__Stated goal__.
Set aside the pictures and output only the lines from the one containing "How many objects are in the image?" up to and including the one containing "What is the size".

__Extracted entries__.

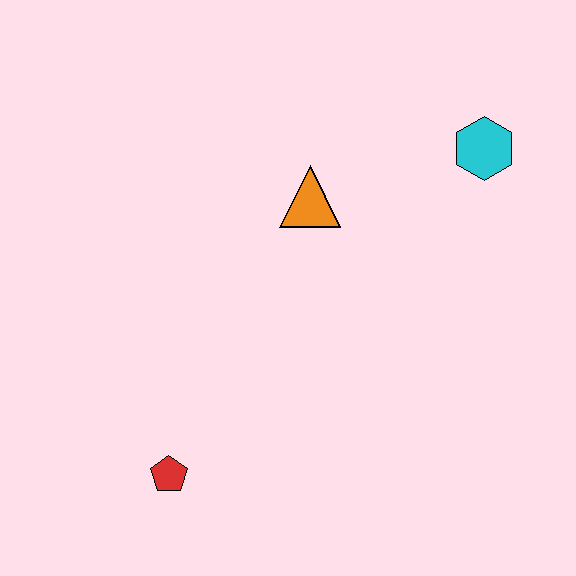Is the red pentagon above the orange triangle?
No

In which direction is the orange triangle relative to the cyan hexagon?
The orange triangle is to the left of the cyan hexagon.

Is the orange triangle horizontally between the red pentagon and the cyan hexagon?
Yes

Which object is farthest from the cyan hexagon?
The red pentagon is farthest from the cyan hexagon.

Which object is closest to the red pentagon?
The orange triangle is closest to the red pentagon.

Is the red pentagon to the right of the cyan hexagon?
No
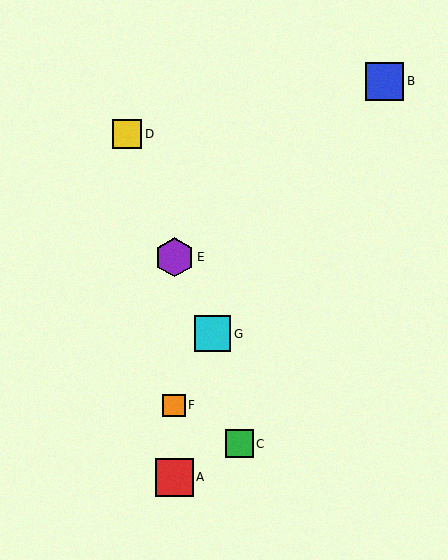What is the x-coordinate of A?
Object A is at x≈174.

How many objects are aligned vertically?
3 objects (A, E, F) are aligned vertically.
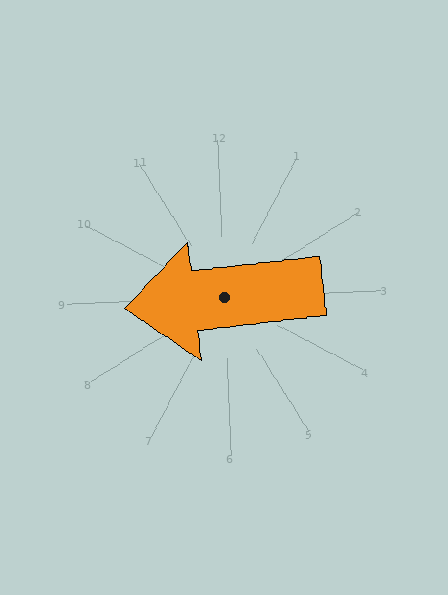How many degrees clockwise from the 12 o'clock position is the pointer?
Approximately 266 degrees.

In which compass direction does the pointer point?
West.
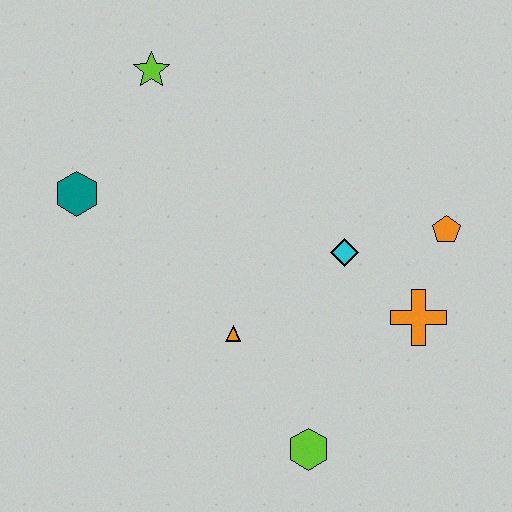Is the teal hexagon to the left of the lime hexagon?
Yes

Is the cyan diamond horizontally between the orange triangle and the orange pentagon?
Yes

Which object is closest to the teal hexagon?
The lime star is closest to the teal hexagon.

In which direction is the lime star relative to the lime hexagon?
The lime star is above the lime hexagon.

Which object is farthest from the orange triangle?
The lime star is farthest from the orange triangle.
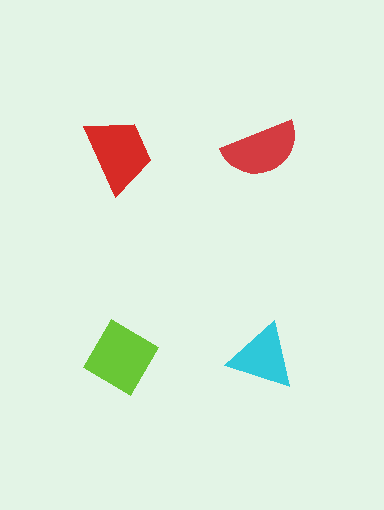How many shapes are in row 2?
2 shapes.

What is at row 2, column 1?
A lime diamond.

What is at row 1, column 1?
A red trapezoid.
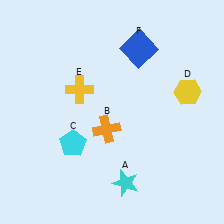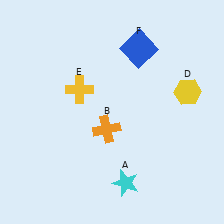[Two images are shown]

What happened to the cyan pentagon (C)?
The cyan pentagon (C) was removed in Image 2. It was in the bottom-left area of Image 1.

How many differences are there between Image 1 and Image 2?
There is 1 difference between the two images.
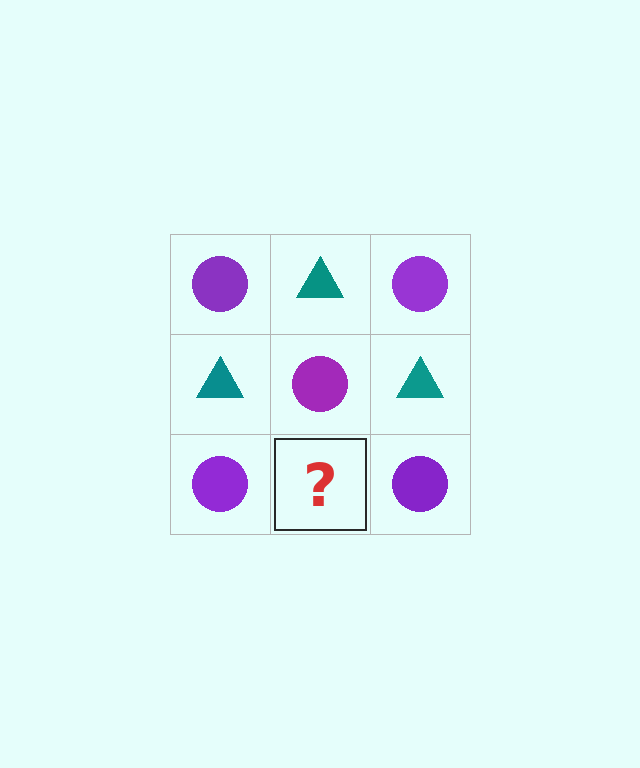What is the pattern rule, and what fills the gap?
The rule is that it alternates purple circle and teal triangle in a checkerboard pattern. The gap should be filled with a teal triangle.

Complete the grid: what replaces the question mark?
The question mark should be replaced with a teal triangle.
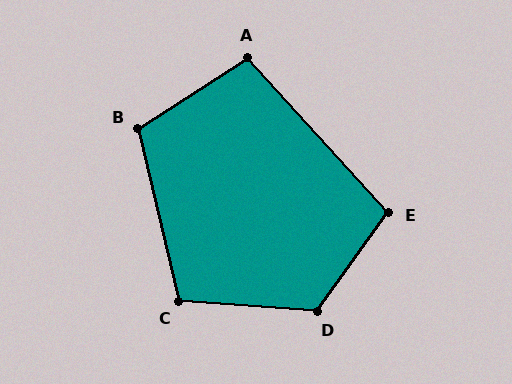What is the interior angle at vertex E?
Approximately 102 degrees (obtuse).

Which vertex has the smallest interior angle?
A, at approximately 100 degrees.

...

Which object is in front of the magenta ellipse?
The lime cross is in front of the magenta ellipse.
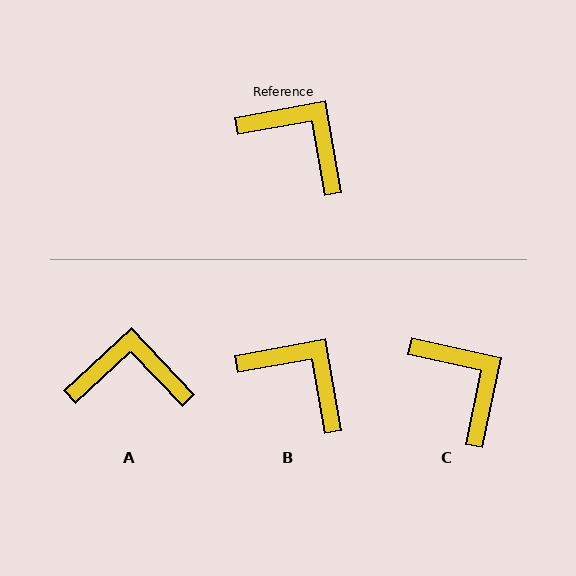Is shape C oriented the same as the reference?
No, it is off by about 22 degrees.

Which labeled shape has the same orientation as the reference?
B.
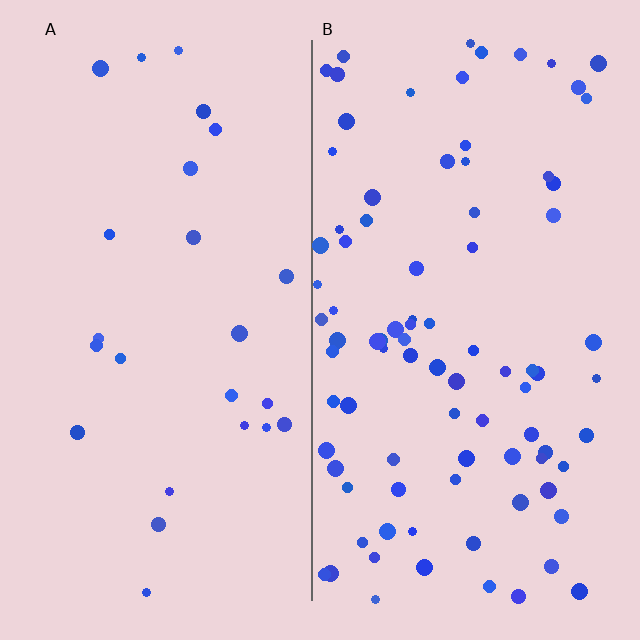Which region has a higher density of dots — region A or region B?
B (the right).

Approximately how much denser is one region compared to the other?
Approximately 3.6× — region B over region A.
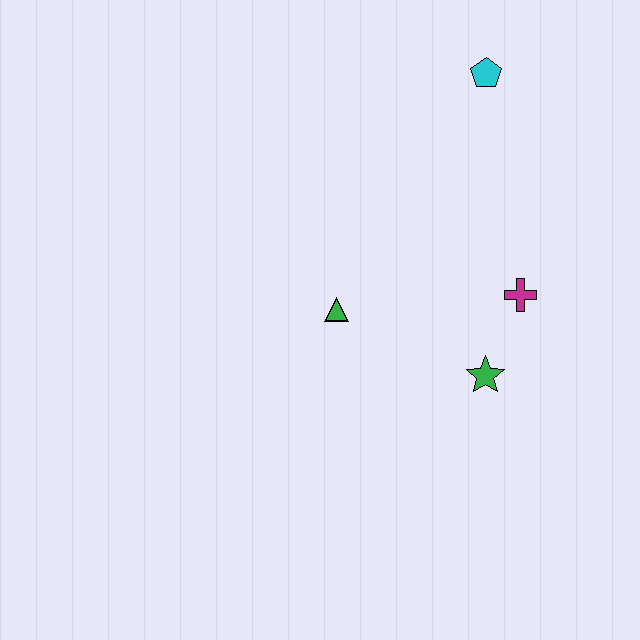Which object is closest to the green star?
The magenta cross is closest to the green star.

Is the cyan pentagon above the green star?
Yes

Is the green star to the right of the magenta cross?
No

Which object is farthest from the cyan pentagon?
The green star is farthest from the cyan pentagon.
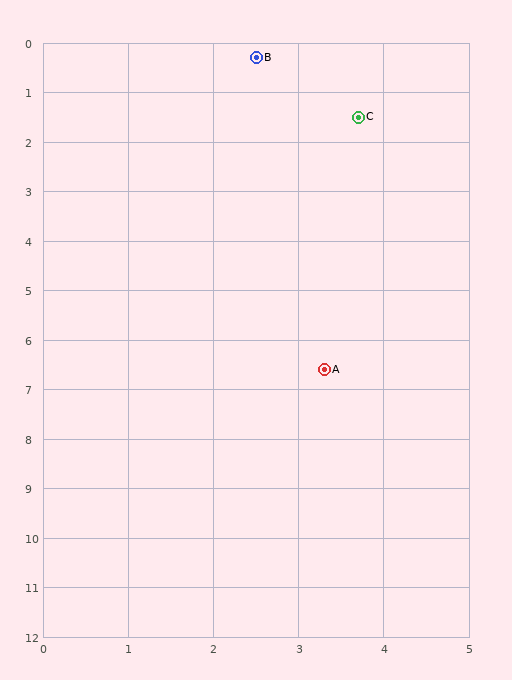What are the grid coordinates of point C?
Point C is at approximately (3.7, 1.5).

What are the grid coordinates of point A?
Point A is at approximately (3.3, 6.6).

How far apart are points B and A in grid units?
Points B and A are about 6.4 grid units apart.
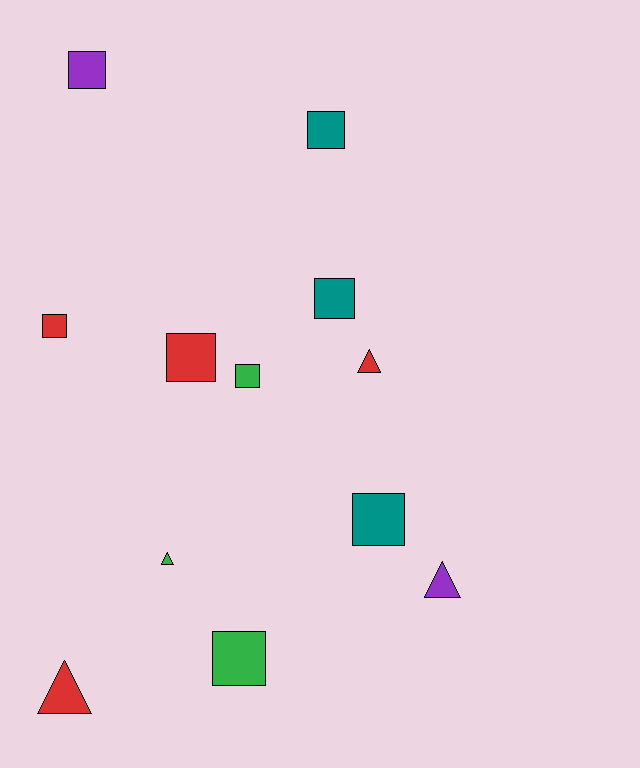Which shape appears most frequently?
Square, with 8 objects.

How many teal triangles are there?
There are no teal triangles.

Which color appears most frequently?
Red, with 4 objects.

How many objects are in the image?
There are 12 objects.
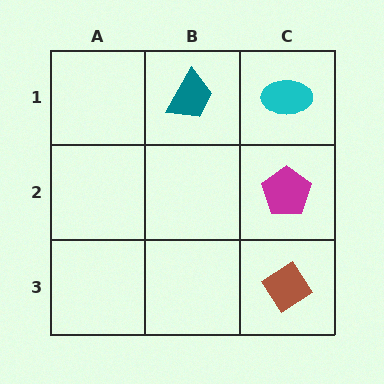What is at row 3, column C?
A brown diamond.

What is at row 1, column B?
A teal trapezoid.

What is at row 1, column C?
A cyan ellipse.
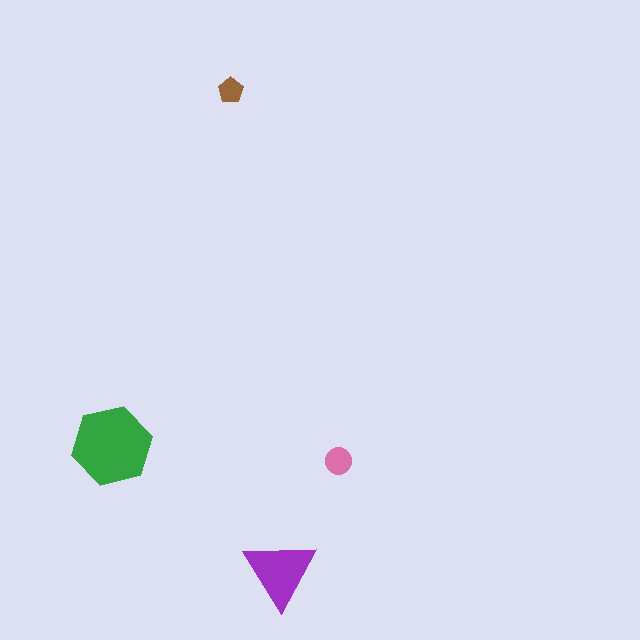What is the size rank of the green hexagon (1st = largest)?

==

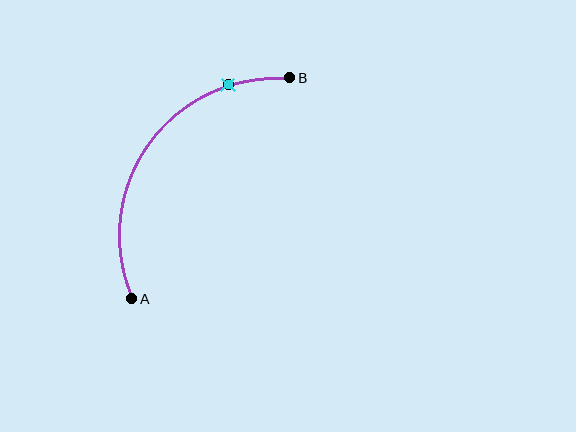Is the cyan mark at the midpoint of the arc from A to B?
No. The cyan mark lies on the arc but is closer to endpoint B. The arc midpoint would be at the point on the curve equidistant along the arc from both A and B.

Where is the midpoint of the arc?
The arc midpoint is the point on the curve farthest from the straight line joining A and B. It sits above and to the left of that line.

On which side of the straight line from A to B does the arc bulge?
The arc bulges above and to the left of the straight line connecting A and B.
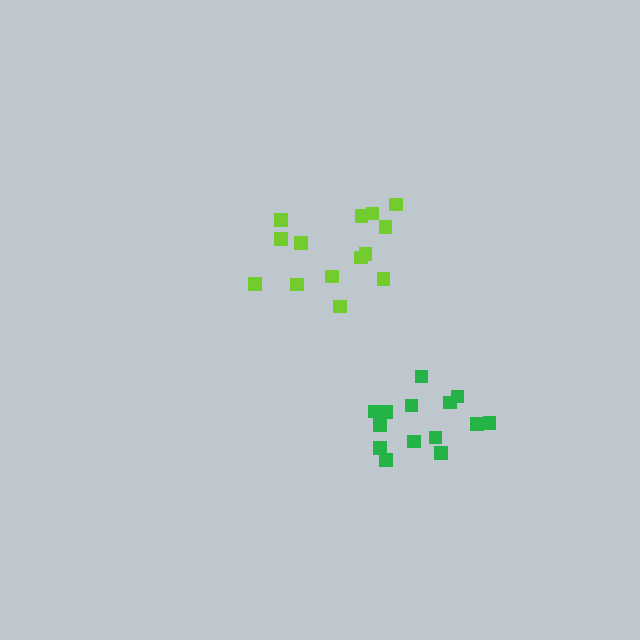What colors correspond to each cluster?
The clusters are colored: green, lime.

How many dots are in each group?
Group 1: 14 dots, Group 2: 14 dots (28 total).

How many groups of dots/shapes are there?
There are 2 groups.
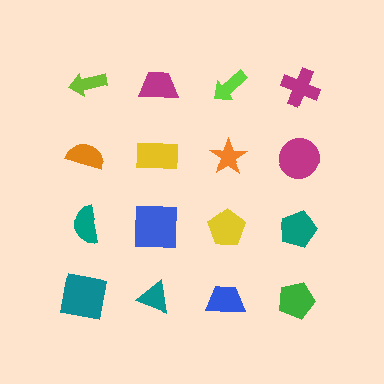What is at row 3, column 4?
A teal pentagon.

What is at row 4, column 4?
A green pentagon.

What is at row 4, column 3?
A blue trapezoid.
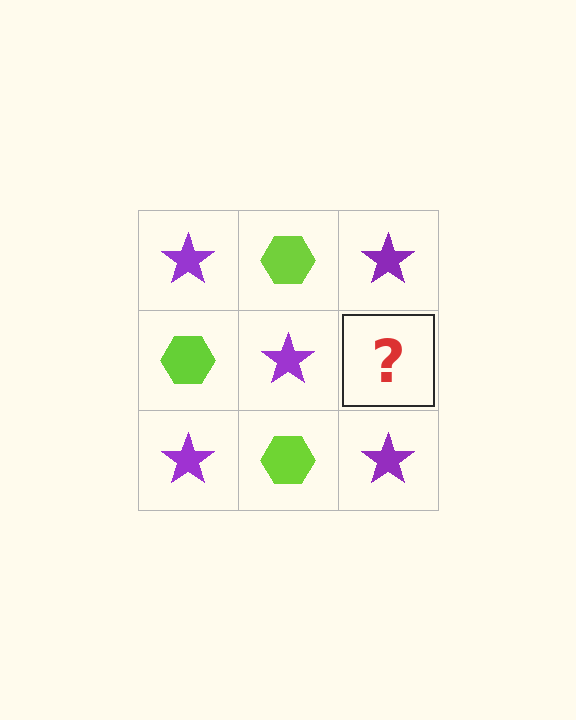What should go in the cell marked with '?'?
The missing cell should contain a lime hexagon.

__Written answer__.
How many objects are in the image?
There are 12 objects.
What is at row 3, column C?
A brown diamond.

What is at row 1, column B?
A teal trapezoid.

What is at row 1, column C?
A cyan ellipse.
What is the size rank of the green hexagon (1st = largest)?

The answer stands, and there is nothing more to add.